■ Directions
Without the pictures, return all of the material exactly as written.

[Data entries about shape features]
○ ○ ○ ○ ○
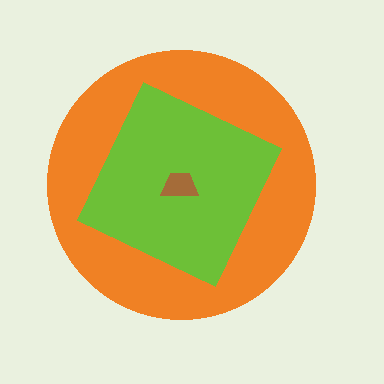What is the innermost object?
The brown trapezoid.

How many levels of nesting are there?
3.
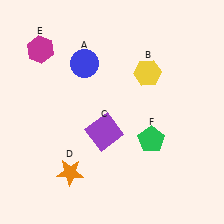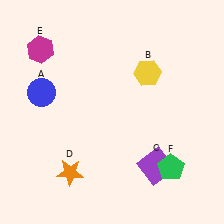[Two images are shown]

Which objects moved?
The objects that moved are: the blue circle (A), the purple diamond (C), the green pentagon (F).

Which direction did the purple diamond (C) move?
The purple diamond (C) moved down and to the right.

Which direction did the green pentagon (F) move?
The green pentagon (F) moved down and to the right.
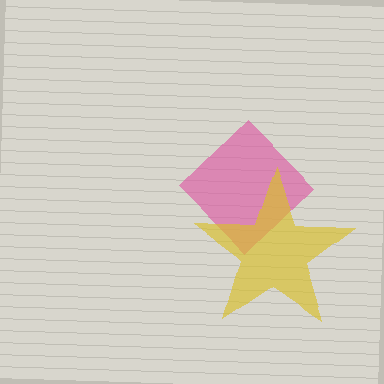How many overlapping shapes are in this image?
There are 2 overlapping shapes in the image.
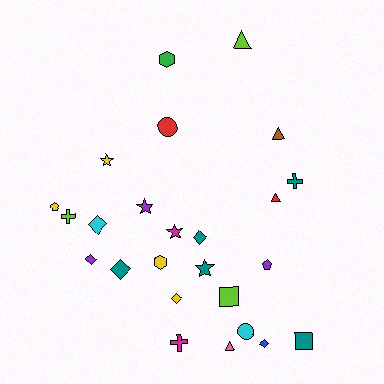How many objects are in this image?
There are 25 objects.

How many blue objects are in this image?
There is 1 blue object.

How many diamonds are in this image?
There are 6 diamonds.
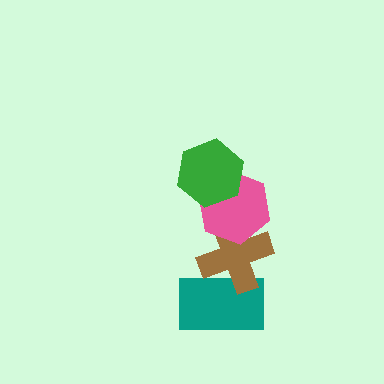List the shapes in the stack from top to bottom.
From top to bottom: the green hexagon, the pink hexagon, the brown cross, the teal rectangle.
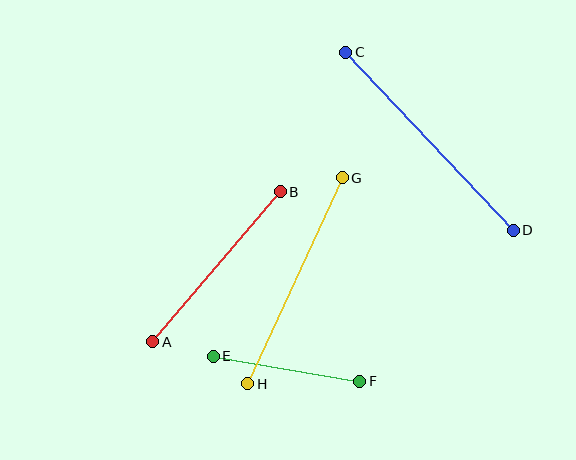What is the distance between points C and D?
The distance is approximately 244 pixels.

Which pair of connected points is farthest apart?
Points C and D are farthest apart.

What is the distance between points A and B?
The distance is approximately 197 pixels.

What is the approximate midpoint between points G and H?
The midpoint is at approximately (295, 281) pixels.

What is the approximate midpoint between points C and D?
The midpoint is at approximately (429, 141) pixels.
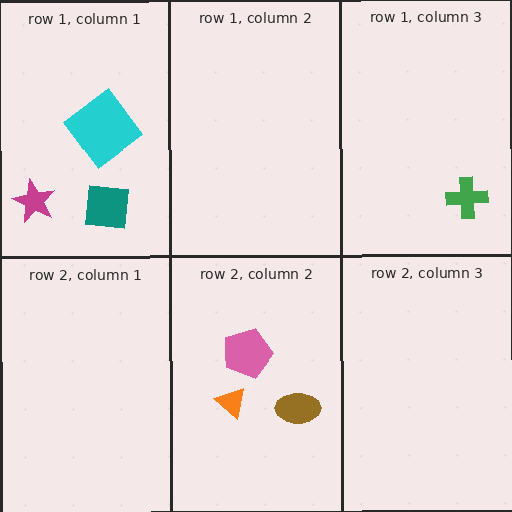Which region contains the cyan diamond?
The row 1, column 1 region.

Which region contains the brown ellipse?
The row 2, column 2 region.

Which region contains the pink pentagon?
The row 2, column 2 region.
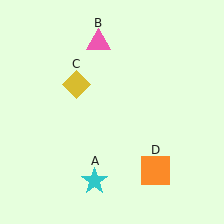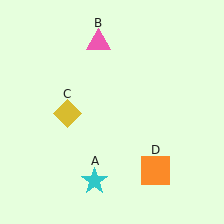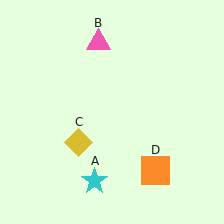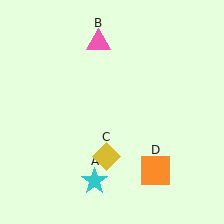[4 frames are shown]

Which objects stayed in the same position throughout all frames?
Cyan star (object A) and pink triangle (object B) and orange square (object D) remained stationary.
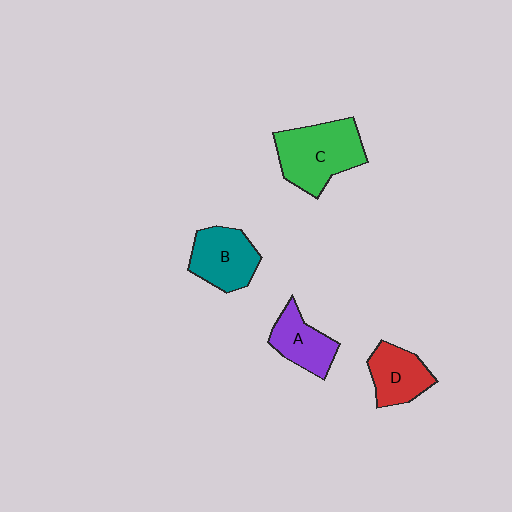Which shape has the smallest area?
Shape A (purple).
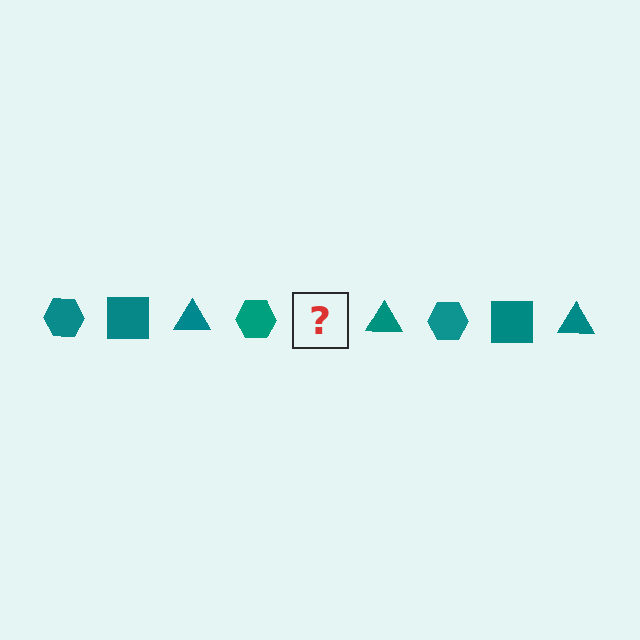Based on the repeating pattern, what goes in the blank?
The blank should be a teal square.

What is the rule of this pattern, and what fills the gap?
The rule is that the pattern cycles through hexagon, square, triangle shapes in teal. The gap should be filled with a teal square.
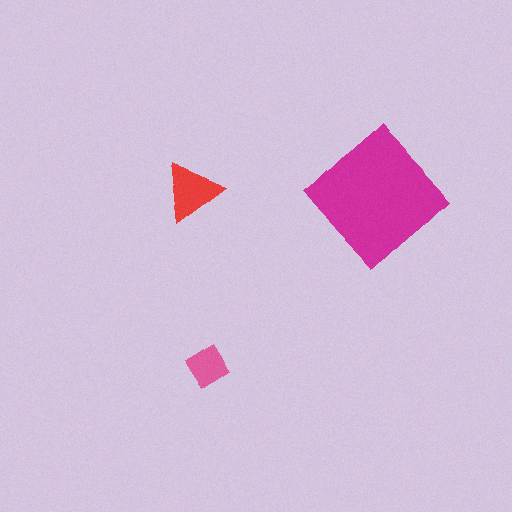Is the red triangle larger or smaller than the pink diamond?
Larger.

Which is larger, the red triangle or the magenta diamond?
The magenta diamond.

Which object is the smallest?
The pink diamond.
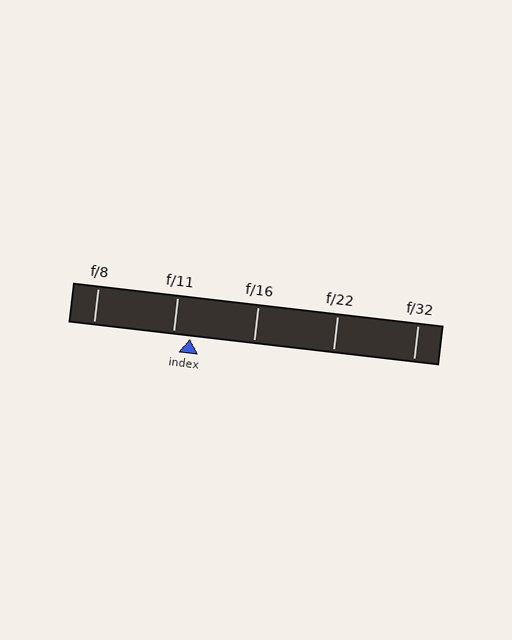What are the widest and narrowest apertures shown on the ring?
The widest aperture shown is f/8 and the narrowest is f/32.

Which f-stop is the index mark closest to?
The index mark is closest to f/11.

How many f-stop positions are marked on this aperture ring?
There are 5 f-stop positions marked.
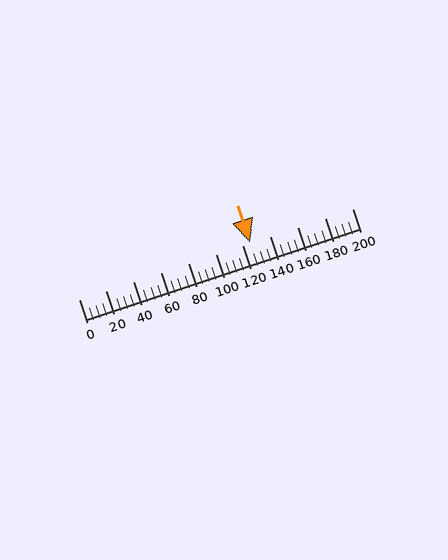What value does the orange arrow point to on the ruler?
The orange arrow points to approximately 125.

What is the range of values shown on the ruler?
The ruler shows values from 0 to 200.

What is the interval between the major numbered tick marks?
○ ○ ○ ○ ○
■ Task result
What is the innermost object?
The brown trapezoid.

How many levels of nesting are there?
3.
[Two images are shown]

Which objects moved?
The objects that moved are: the blue circle (A), the purple diamond (C), the green pentagon (F).

Which direction did the purple diamond (C) move?
The purple diamond (C) moved down and to the right.

Which direction did the green pentagon (F) move?
The green pentagon (F) moved down and to the right.
How many overlapping shapes are in this image?
There are 2 overlapping shapes in the image.
How many objects are in this image?
There are 25 objects.

How many blue objects are in this image?
There is 1 blue object.

How many diamonds are in this image?
There are 6 diamonds.
List the shapes in the stack from top to bottom.
From top to bottom: the green hexagon, the pink hexagon, the brown cross, the teal rectangle.
What is the distance between points C and D?
The distance is approximately 244 pixels.

Which pair of connected points is farthest apart?
Points C and D are farthest apart.

What is the distance between points A and B?
The distance is approximately 197 pixels.

What is the approximate midpoint between points G and H?
The midpoint is at approximately (295, 281) pixels.

What is the approximate midpoint between points C and D?
The midpoint is at approximately (429, 141) pixels.
Which region contains the cyan diamond?
The row 1, column 1 region.

Which region contains the brown ellipse?
The row 2, column 2 region.

Which region contains the pink pentagon?
The row 2, column 2 region.
[4 frames are shown]

Which objects stayed in the same position throughout all frames?
Cyan star (object A) and pink triangle (object B) and orange square (object D) remained stationary.
Which shape has the smallest area?
Shape A (purple).
Based on the repeating pattern, what goes in the blank?
The blank should be a teal square.

What is the rule of this pattern, and what fills the gap?
The rule is that the pattern cycles through hexagon, square, triangle shapes in teal. The gap should be filled with a teal square.
Is the red triangle larger or smaller than the pink diamond?
Larger.

Which is larger, the red triangle or the magenta diamond?
The magenta diamond.

Which object is the smallest?
The pink diamond.
What are the widest and narrowest apertures shown on the ring?
The widest aperture shown is f/8 and the narrowest is f/32.

Which f-stop is the index mark closest to?
The index mark is closest to f/11.

How many f-stop positions are marked on this aperture ring?
There are 5 f-stop positions marked.
What value does the orange arrow point to on the ruler?
The orange arrow points to approximately 125.

What is the range of values shown on the ruler?
The ruler shows values from 0 to 200.

What is the interval between the major numbered tick marks?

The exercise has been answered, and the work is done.